:: Data for the task ::

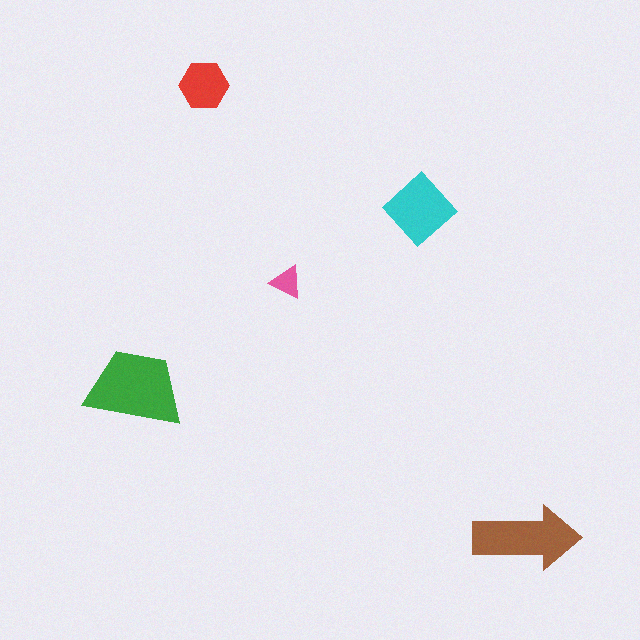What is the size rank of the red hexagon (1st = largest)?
4th.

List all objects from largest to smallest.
The green trapezoid, the brown arrow, the cyan diamond, the red hexagon, the pink triangle.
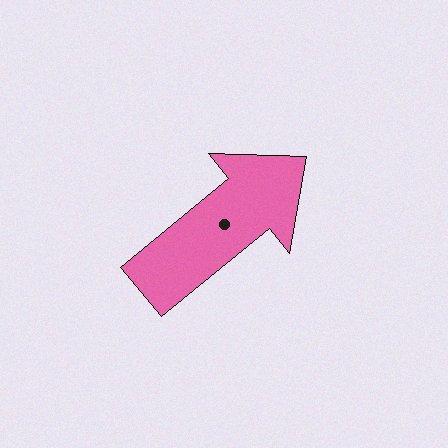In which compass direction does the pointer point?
Northeast.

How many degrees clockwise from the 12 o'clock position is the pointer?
Approximately 51 degrees.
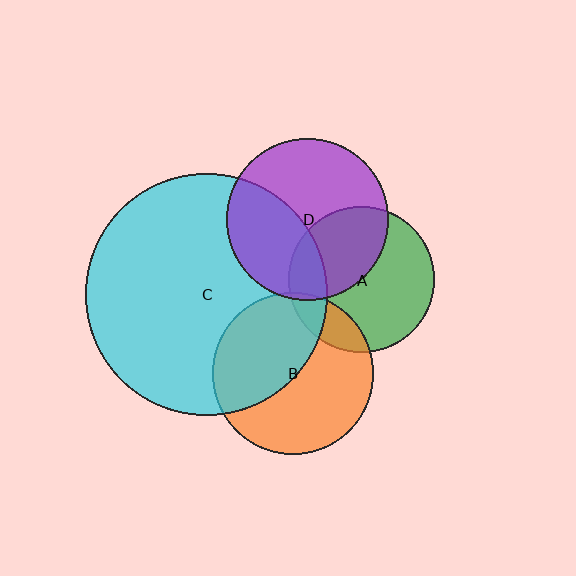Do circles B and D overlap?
Yes.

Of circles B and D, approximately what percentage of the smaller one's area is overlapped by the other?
Approximately 5%.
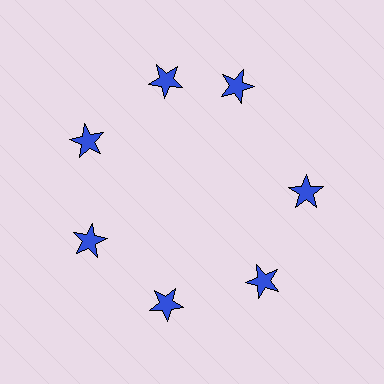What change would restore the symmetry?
The symmetry would be restored by rotating it back into even spacing with its neighbors so that all 7 stars sit at equal angles and equal distance from the center.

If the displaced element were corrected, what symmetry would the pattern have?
It would have 7-fold rotational symmetry — the pattern would map onto itself every 51 degrees.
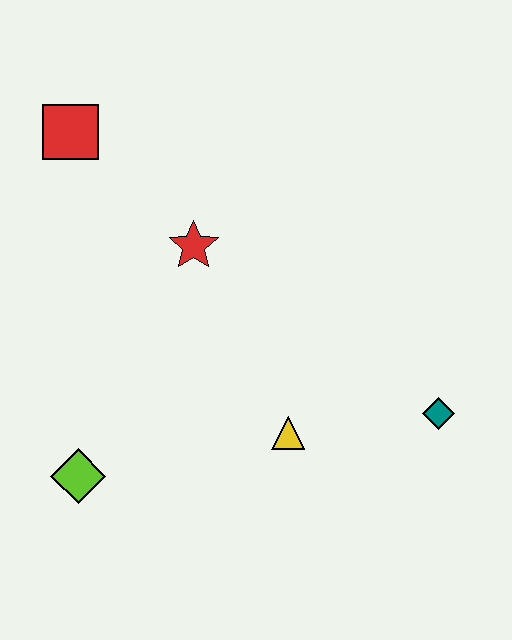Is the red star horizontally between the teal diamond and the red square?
Yes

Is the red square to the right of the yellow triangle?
No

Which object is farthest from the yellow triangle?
The red square is farthest from the yellow triangle.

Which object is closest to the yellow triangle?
The teal diamond is closest to the yellow triangle.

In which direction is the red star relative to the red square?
The red star is to the right of the red square.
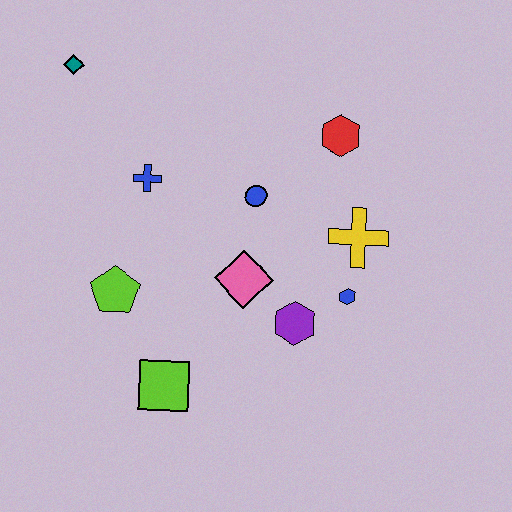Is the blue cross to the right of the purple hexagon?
No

:::

What you will do. No pictures belong in the copy; quote exactly the lines from the line containing "Is the blue" through the final line of the material, both ends included.

Correct output.
Is the blue cross to the right of the purple hexagon?
No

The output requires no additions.